Images appear in the records below; leave them out and repeat everything else exactly.

- _THE INPUT_:
-.-.-

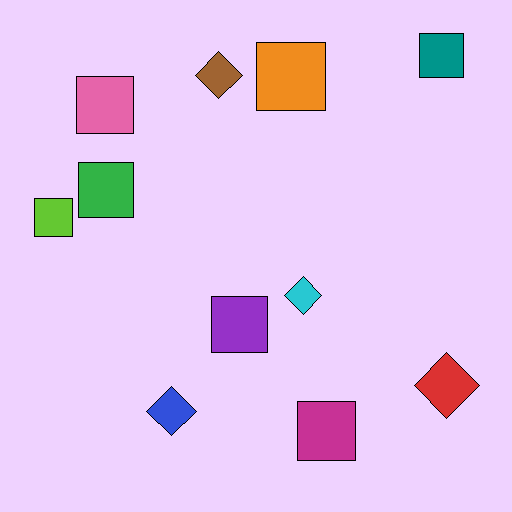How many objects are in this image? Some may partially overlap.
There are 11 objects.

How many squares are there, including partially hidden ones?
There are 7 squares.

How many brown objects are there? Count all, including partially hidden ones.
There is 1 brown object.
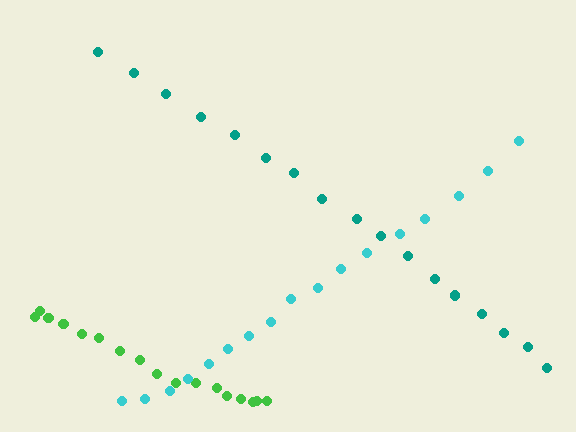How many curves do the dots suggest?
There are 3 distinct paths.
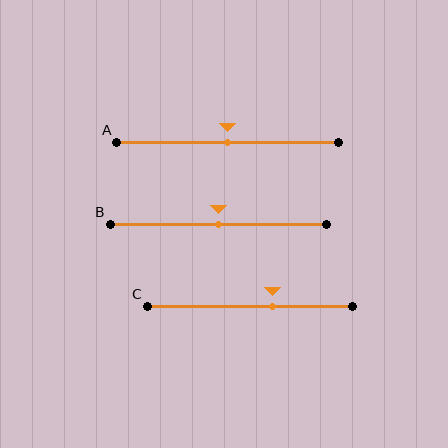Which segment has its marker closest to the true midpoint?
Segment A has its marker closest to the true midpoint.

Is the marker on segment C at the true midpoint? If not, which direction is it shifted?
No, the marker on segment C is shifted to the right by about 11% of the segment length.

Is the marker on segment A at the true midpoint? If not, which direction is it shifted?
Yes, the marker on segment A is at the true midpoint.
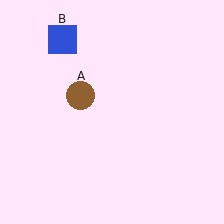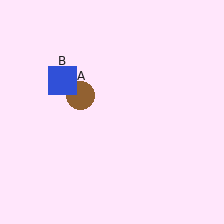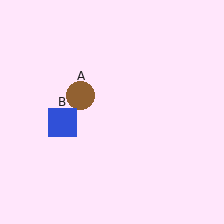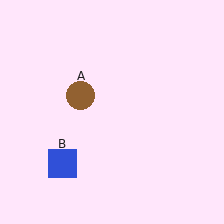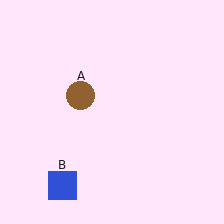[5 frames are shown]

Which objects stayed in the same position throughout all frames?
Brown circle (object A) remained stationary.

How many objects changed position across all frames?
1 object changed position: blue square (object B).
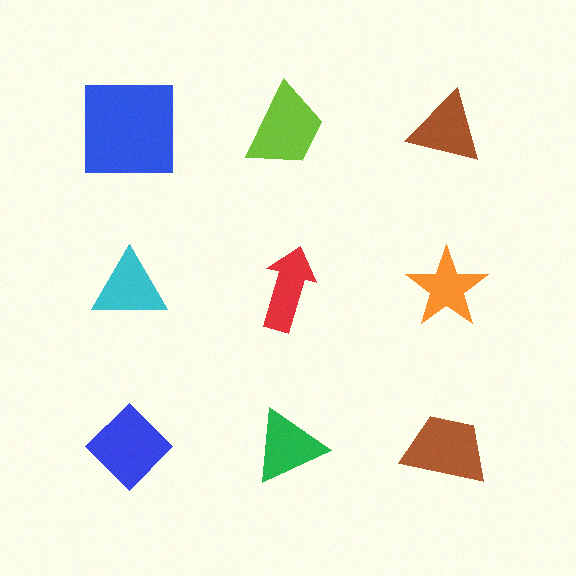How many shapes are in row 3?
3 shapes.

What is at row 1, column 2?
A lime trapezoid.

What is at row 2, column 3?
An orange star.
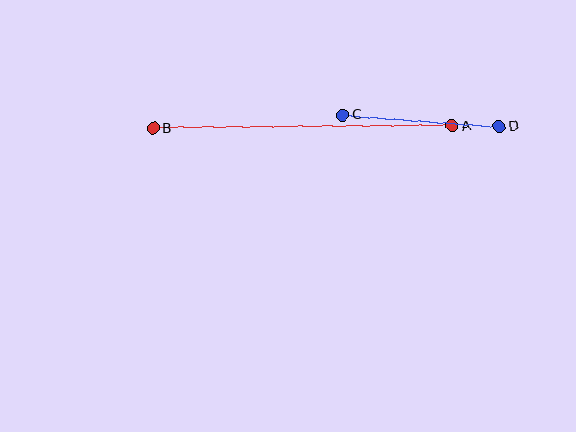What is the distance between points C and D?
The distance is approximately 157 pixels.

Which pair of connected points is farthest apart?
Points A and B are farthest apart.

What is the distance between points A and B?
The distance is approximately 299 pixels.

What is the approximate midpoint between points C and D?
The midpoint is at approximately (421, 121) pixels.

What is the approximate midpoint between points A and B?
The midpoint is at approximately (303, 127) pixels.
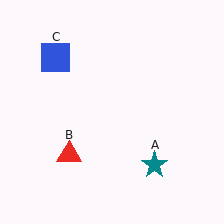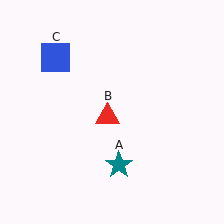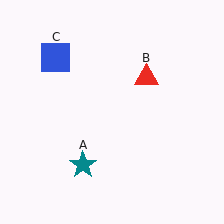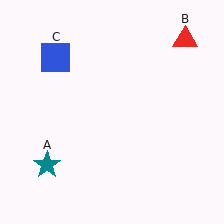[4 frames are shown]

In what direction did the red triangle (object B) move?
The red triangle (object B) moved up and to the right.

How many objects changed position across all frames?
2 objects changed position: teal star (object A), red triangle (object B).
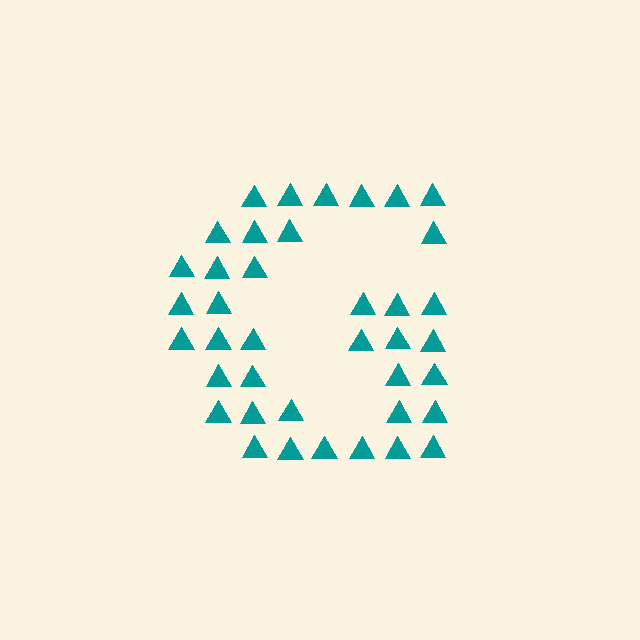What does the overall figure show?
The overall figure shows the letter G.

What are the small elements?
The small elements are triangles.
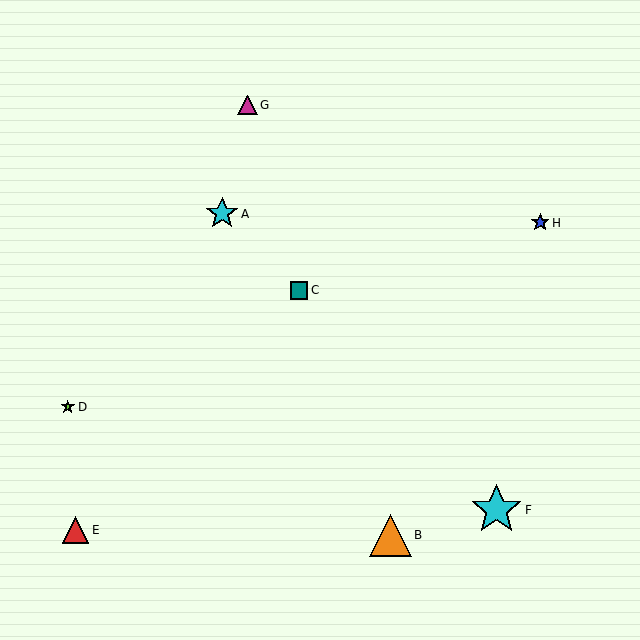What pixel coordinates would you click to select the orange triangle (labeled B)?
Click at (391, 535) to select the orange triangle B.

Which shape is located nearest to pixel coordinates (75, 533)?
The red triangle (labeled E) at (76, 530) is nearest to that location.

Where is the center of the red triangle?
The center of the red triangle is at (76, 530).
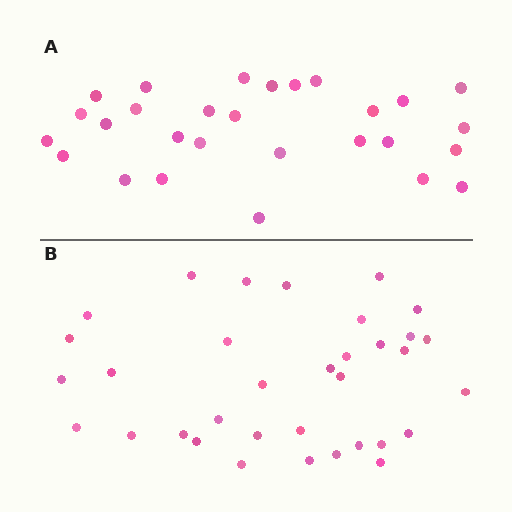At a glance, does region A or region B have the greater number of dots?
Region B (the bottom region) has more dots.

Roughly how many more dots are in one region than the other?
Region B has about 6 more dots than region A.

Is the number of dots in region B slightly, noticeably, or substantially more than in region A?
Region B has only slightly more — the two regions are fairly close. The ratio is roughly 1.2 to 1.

-.-.-

- _WRITTEN SOLUTION_:
How many objects are in this image? Some may partially overlap.
There are 11 objects.

How many squares are there, including partially hidden ones?
There are 7 squares.

How many brown objects are there? Count all, including partially hidden ones.
There is 1 brown object.
How many curves do the dots suggest?
There are 3 distinct paths.
Which segment has its marker closest to the true midpoint?
Segment A has its marker closest to the true midpoint.

Is the marker on segment C at the true midpoint? If not, which direction is it shifted?
No, the marker on segment C is shifted to the right by about 11% of the segment length.

Is the marker on segment A at the true midpoint? If not, which direction is it shifted?
Yes, the marker on segment A is at the true midpoint.
[5 frames are shown]

Which objects stayed in the same position throughout all frames?
Brown circle (object A) remained stationary.

How many objects changed position across all frames?
1 object changed position: blue square (object B).
How many shapes are in row 3?
3 shapes.

What is at row 1, column 2?
A lime trapezoid.

What is at row 2, column 3?
An orange star.
What is the distance between points C and D?
The distance is approximately 157 pixels.

Which pair of connected points is farthest apart?
Points A and B are farthest apart.

What is the distance between points A and B?
The distance is approximately 299 pixels.

What is the approximate midpoint between points C and D?
The midpoint is at approximately (421, 121) pixels.

What is the approximate midpoint between points A and B?
The midpoint is at approximately (303, 127) pixels.
[4 frames are shown]

In what direction did the red triangle (object B) move?
The red triangle (object B) moved up and to the right.

How many objects changed position across all frames?
2 objects changed position: teal star (object A), red triangle (object B).
What does the overall figure show?
The overall figure shows the letter G.

What are the small elements?
The small elements are triangles.
What pixel coordinates would you click to select the orange triangle (labeled B)?
Click at (391, 535) to select the orange triangle B.

Which shape is located nearest to pixel coordinates (75, 533)?
The red triangle (labeled E) at (76, 530) is nearest to that location.

Where is the center of the red triangle?
The center of the red triangle is at (76, 530).
At a glance, does region A or region B have the greater number of dots?
Region B (the bottom region) has more dots.

Roughly how many more dots are in one region than the other?
Region B has about 6 more dots than region A.

Is the number of dots in region B slightly, noticeably, or substantially more than in region A?
Region B has only slightly more — the two regions are fairly close. The ratio is roughly 1.2 to 1.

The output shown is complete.